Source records
————————
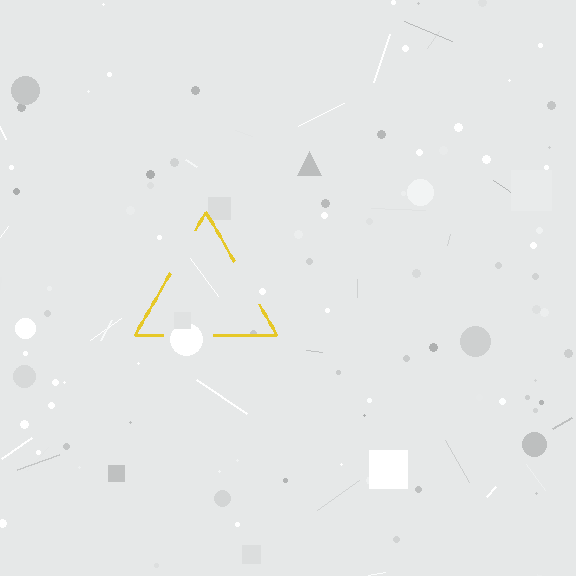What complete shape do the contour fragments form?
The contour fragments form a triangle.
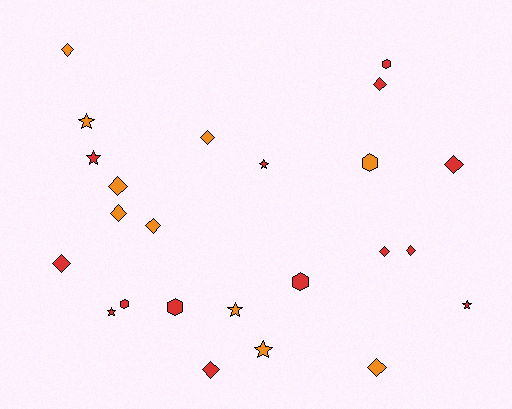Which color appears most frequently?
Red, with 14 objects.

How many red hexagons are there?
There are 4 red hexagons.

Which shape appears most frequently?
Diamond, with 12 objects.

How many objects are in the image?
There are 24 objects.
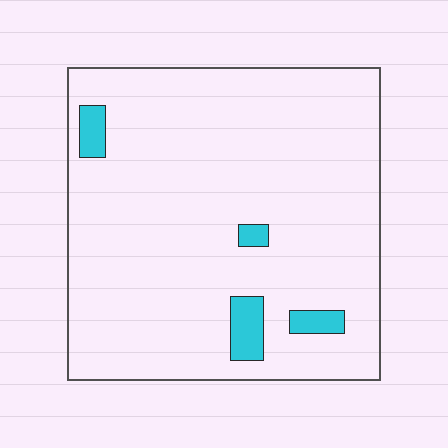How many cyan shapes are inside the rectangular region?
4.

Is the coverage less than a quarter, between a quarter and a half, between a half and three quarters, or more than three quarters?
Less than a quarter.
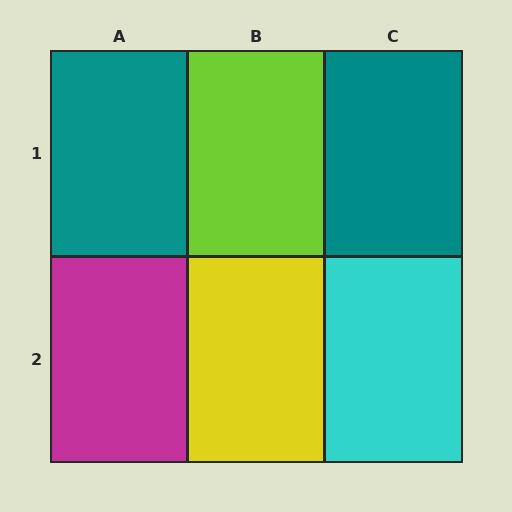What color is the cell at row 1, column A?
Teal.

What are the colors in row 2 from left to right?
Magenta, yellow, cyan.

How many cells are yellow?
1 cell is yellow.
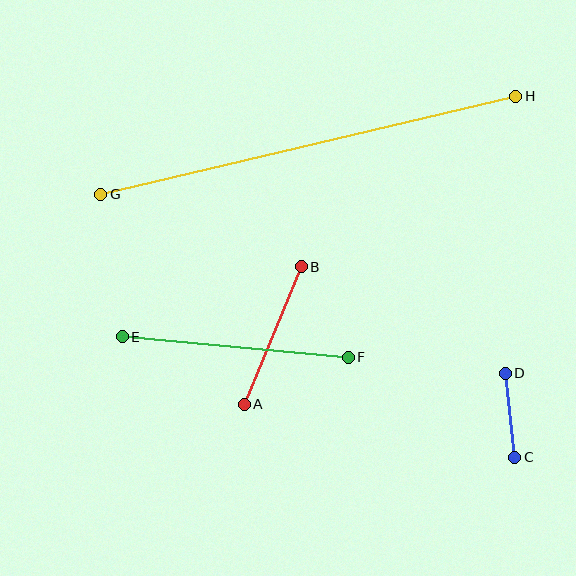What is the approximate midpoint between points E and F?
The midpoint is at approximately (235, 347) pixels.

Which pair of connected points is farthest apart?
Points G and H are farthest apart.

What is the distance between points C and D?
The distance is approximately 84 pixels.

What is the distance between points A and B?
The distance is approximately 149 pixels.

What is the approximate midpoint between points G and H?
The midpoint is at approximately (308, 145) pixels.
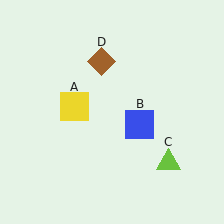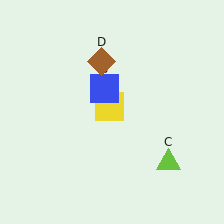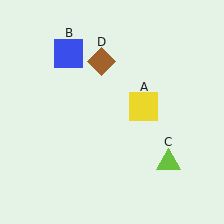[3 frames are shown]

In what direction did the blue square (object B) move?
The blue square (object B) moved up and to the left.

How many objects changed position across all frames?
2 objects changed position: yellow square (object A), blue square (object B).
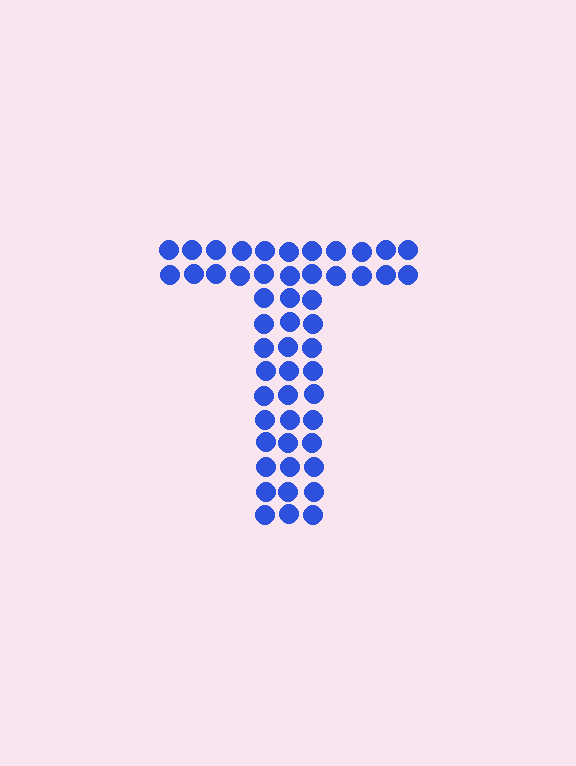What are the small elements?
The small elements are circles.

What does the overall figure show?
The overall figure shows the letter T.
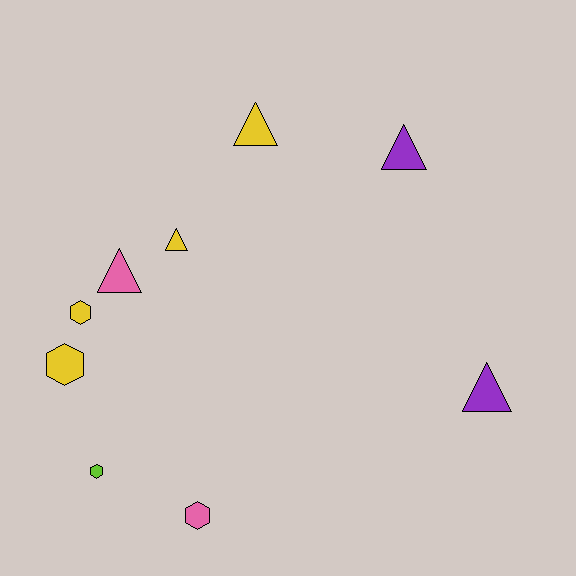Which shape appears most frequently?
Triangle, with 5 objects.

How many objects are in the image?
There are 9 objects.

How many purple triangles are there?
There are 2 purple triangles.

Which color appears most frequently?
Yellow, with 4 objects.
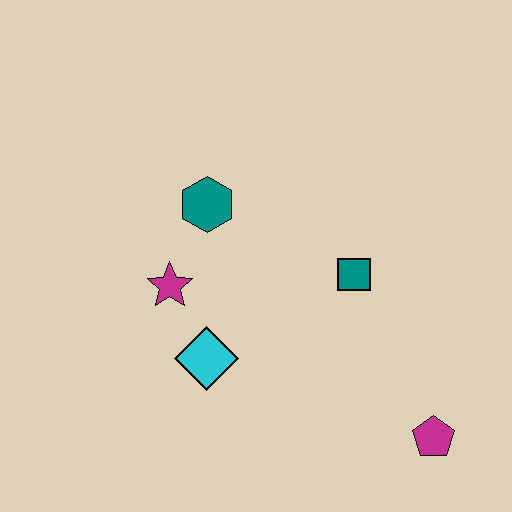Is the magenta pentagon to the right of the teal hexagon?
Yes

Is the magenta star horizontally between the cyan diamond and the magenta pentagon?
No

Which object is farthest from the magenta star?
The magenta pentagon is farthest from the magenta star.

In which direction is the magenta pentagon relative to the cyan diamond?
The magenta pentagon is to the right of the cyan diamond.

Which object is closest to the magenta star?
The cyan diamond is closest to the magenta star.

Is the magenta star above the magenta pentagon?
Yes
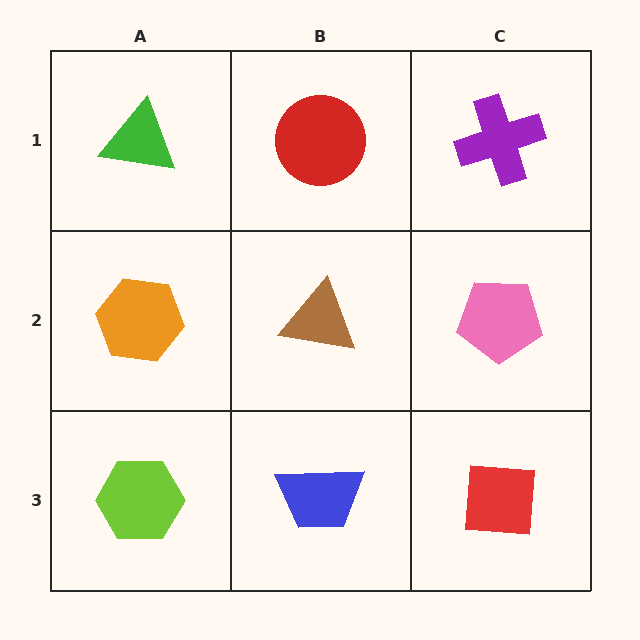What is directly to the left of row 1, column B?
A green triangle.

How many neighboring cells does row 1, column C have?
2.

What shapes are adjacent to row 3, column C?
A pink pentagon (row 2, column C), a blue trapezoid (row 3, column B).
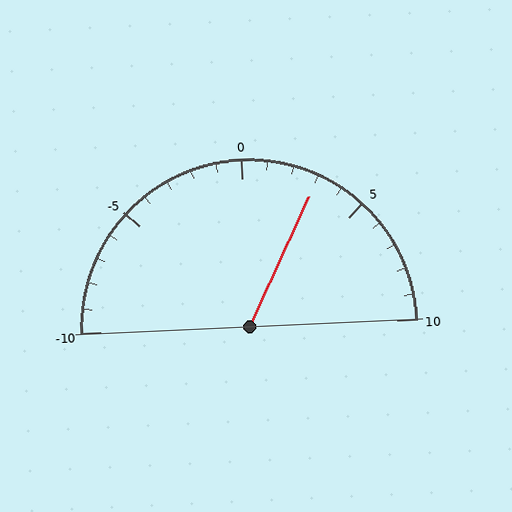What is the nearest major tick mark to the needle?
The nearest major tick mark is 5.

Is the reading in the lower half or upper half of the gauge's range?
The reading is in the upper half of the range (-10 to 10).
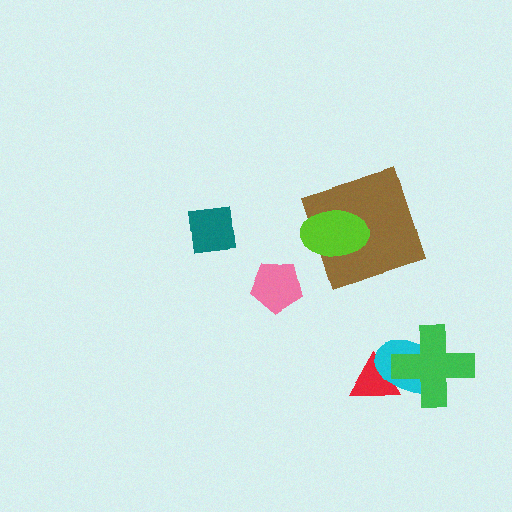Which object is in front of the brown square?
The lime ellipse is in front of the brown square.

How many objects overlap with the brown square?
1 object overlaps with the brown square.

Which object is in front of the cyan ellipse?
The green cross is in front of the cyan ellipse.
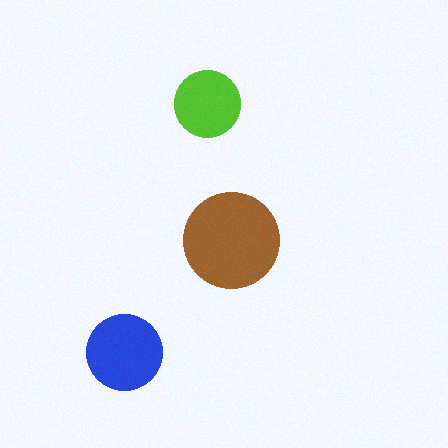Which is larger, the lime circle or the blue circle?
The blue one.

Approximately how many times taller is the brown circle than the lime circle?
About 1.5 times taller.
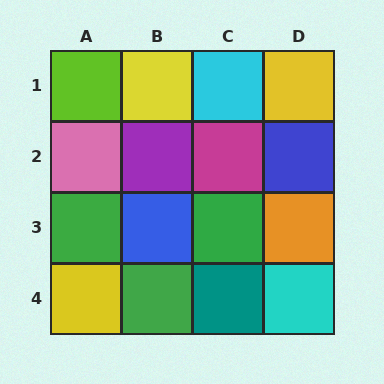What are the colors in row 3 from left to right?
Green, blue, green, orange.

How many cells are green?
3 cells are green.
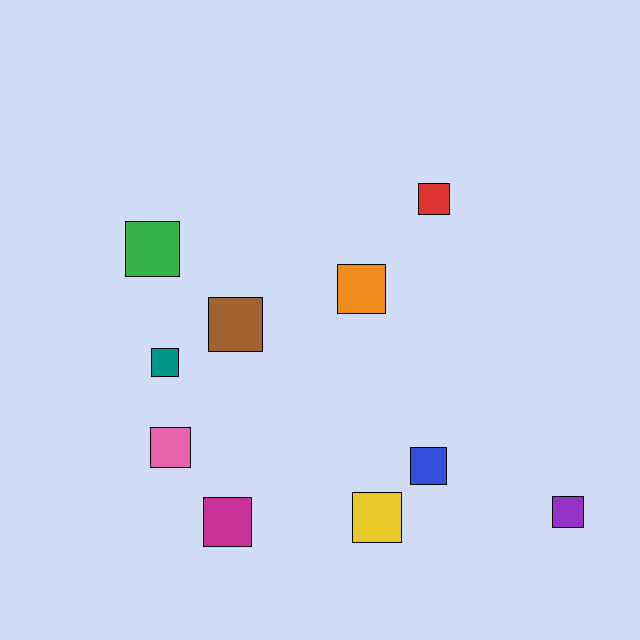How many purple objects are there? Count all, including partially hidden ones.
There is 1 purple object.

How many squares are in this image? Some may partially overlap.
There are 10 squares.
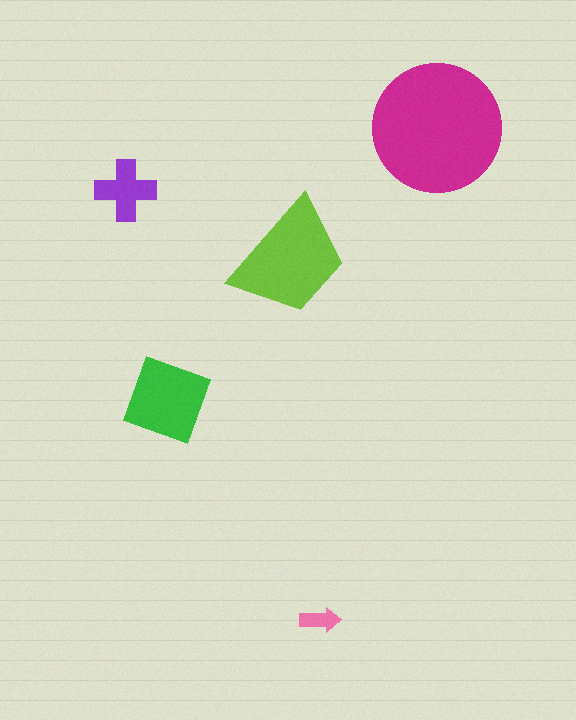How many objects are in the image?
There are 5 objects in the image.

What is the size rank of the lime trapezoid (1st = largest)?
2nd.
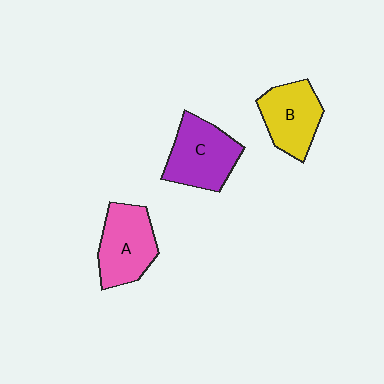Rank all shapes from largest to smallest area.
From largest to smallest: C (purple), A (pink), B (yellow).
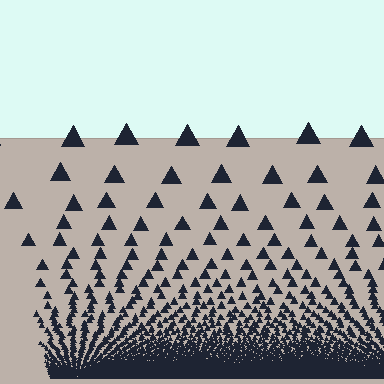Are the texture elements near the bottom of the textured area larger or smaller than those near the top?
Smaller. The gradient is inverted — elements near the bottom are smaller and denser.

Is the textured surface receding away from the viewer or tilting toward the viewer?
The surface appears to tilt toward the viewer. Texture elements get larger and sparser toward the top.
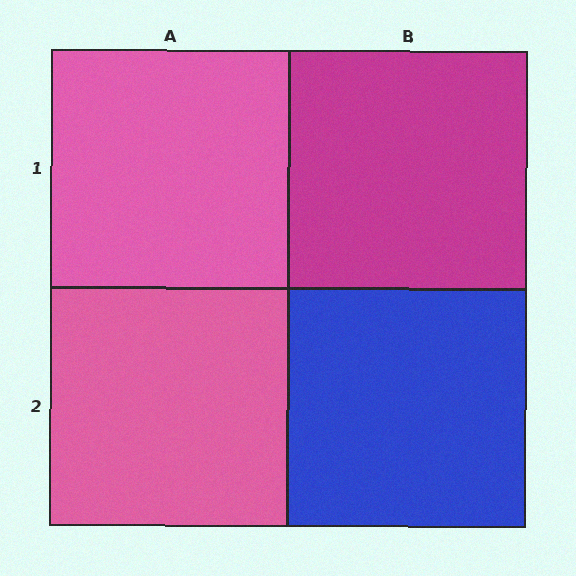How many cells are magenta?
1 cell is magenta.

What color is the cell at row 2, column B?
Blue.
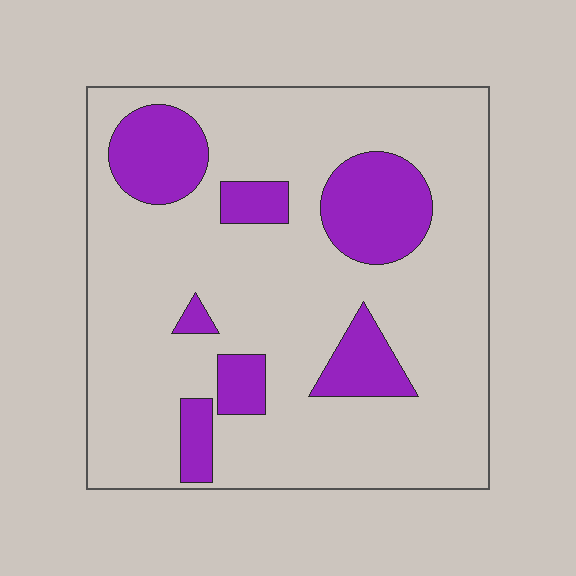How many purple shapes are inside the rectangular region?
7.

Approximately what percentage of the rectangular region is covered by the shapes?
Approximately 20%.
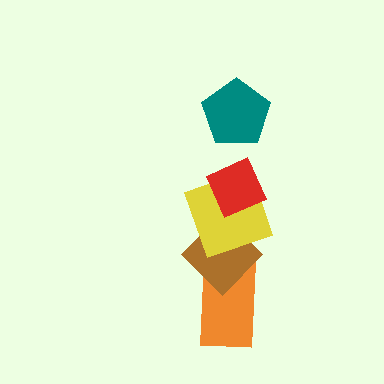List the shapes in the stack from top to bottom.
————————
◆ TASK STATEMENT ◆
With the pictures omitted, print precisely the lines from the one with "What color is the cell at row 2, column B?" to the final line of the records, both included.

◆ OUTPUT FOR THIS EXERCISE ◆
What color is the cell at row 2, column B?
Blue.
How many purple shapes are inside the rectangular region?
7.

Approximately what percentage of the rectangular region is covered by the shapes?
Approximately 20%.
List the shapes in the stack from top to bottom.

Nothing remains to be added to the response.